**WHAT YOU WILL DO**
Using the material below, print the line that contains "Without counting them", the line that contains "How many objects overlap", and every line in between, exactly and nothing else.

**SOURCE RECORDS**
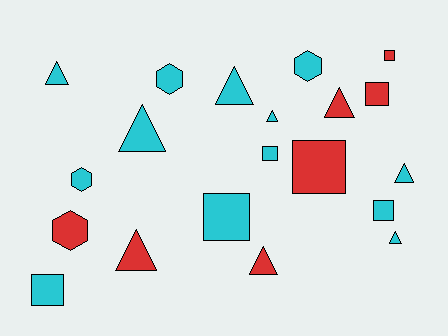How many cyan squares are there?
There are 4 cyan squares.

---

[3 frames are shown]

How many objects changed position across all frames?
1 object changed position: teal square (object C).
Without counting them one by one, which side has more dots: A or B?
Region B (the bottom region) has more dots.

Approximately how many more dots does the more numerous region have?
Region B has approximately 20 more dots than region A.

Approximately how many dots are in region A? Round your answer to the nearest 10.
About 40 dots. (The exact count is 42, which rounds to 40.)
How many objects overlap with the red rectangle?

**ANSWER**
Without counting them one by one, which side has more dots: A or B?
Region B (the bottom region) has more dots.

Approximately how many more dots does the more numerous region have?
Region B has approximately 20 more dots than region A.

Approximately how many dots are in region A? Round your answer to the nearest 10.
About 40 dots. (The exact count is 42, which rounds to 40.)
How many objects overlap with the red rectangle?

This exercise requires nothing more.